- _Information provided_:
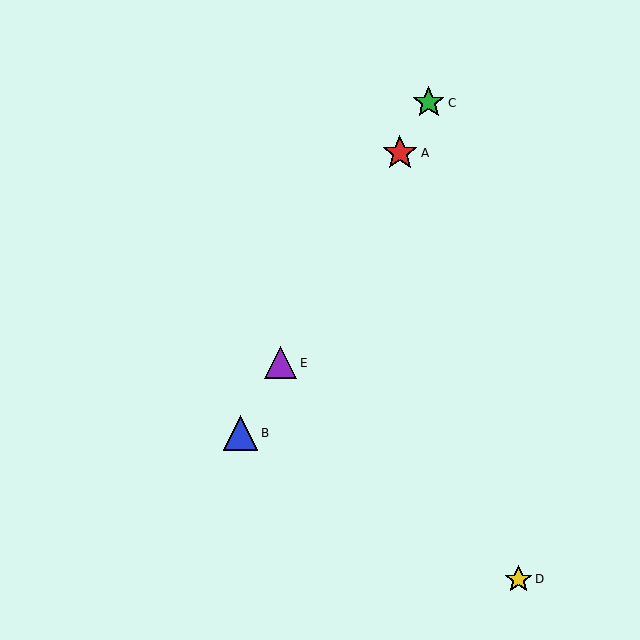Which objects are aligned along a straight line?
Objects A, B, C, E are aligned along a straight line.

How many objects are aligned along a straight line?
4 objects (A, B, C, E) are aligned along a straight line.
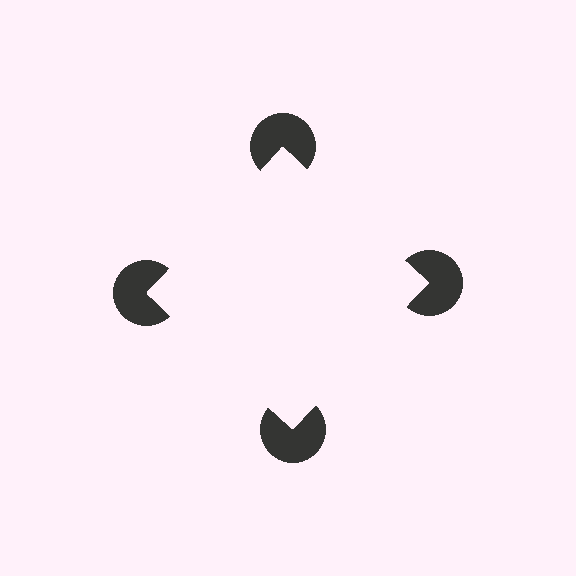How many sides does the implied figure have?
4 sides.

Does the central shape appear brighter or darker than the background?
It typically appears slightly brighter than the background, even though no actual brightness change is drawn.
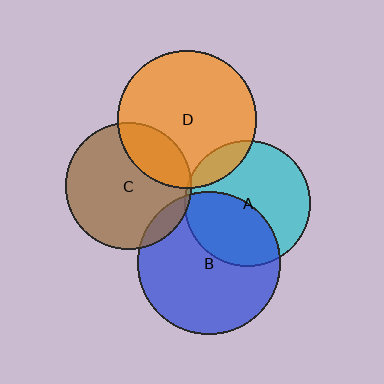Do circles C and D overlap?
Yes.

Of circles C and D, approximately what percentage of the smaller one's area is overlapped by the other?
Approximately 25%.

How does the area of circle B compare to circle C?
Approximately 1.3 times.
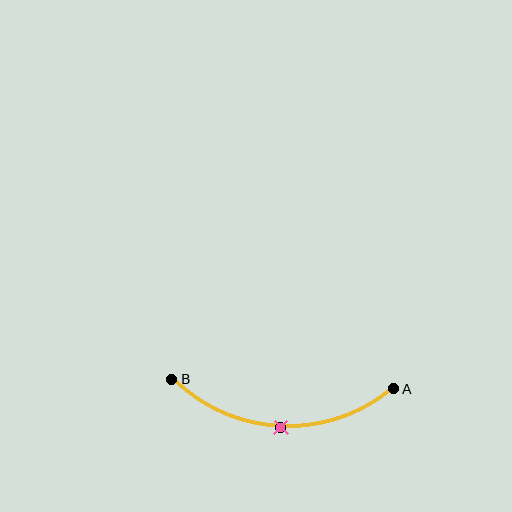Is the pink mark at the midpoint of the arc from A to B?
Yes. The pink mark lies on the arc at equal arc-length from both A and B — it is the arc midpoint.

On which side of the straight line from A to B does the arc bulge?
The arc bulges below the straight line connecting A and B.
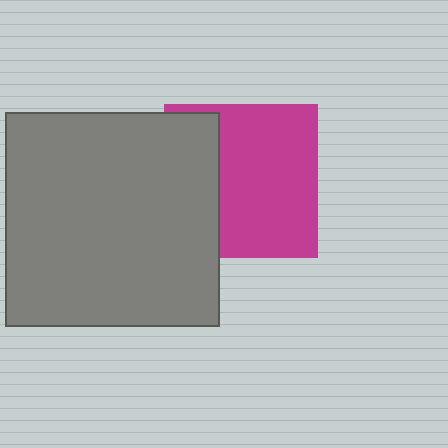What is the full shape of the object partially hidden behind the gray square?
The partially hidden object is a magenta square.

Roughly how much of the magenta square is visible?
Most of it is visible (roughly 66%).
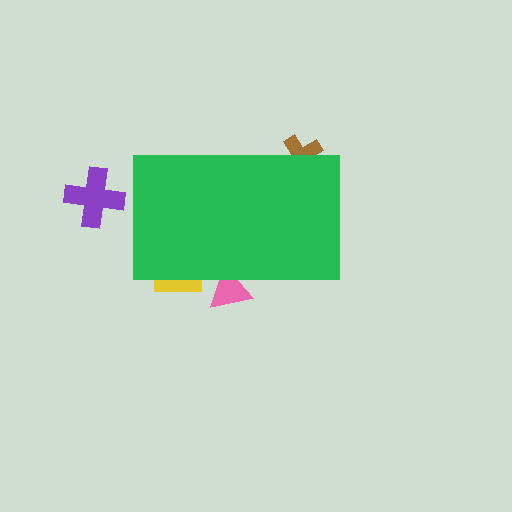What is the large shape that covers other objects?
A green rectangle.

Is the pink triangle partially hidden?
Yes, the pink triangle is partially hidden behind the green rectangle.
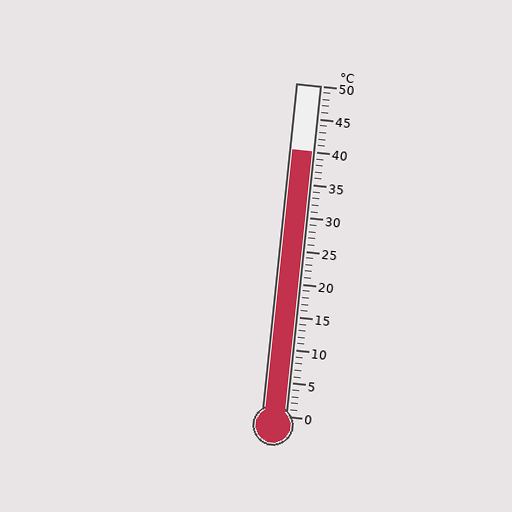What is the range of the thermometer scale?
The thermometer scale ranges from 0°C to 50°C.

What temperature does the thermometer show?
The thermometer shows approximately 40°C.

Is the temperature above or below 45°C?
The temperature is below 45°C.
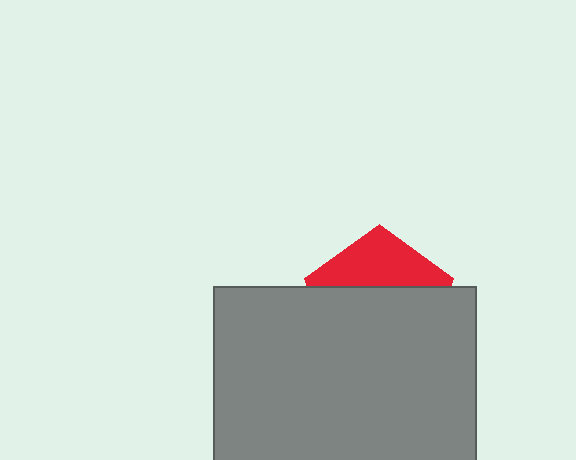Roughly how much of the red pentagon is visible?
A small part of it is visible (roughly 35%).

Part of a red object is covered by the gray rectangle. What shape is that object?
It is a pentagon.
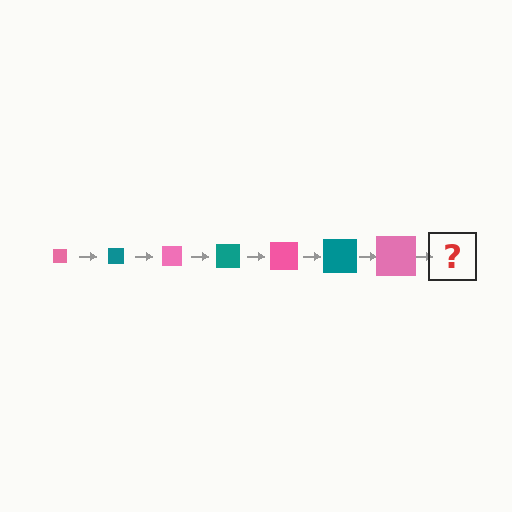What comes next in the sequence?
The next element should be a teal square, larger than the previous one.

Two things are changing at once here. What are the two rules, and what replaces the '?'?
The two rules are that the square grows larger each step and the color cycles through pink and teal. The '?' should be a teal square, larger than the previous one.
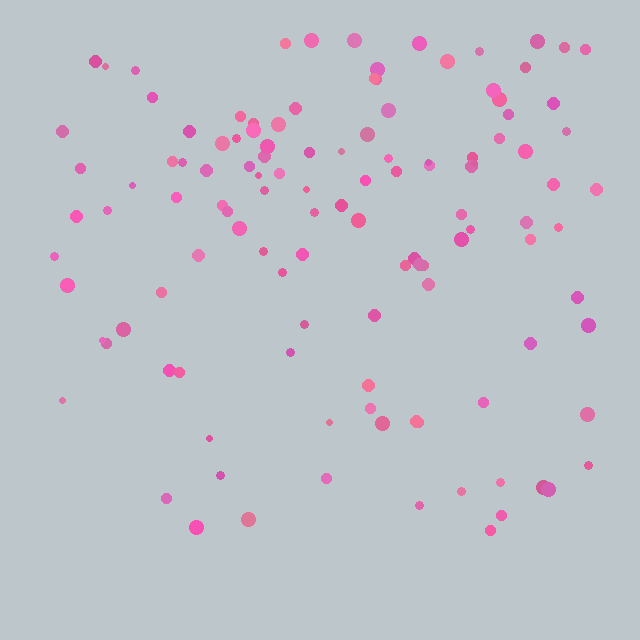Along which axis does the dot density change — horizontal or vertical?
Vertical.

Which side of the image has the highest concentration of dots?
The top.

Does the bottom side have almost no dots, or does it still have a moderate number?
Still a moderate number, just noticeably fewer than the top.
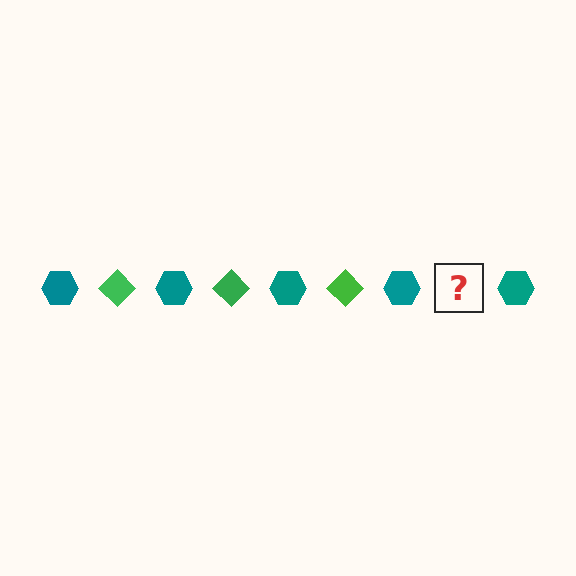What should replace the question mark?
The question mark should be replaced with a green diamond.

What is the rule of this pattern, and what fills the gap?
The rule is that the pattern alternates between teal hexagon and green diamond. The gap should be filled with a green diamond.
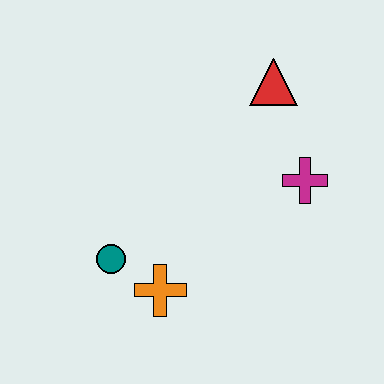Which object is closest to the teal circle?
The orange cross is closest to the teal circle.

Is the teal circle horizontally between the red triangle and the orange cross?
No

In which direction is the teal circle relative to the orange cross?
The teal circle is to the left of the orange cross.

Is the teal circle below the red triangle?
Yes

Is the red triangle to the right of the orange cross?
Yes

- _Aim_: Nothing but the lines from the one with "Is the teal circle below the red triangle?" through the end of the data above should be repeated, each exactly as it stands.

- _Correct result_:
Is the teal circle below the red triangle?
Yes

Is the red triangle to the right of the orange cross?
Yes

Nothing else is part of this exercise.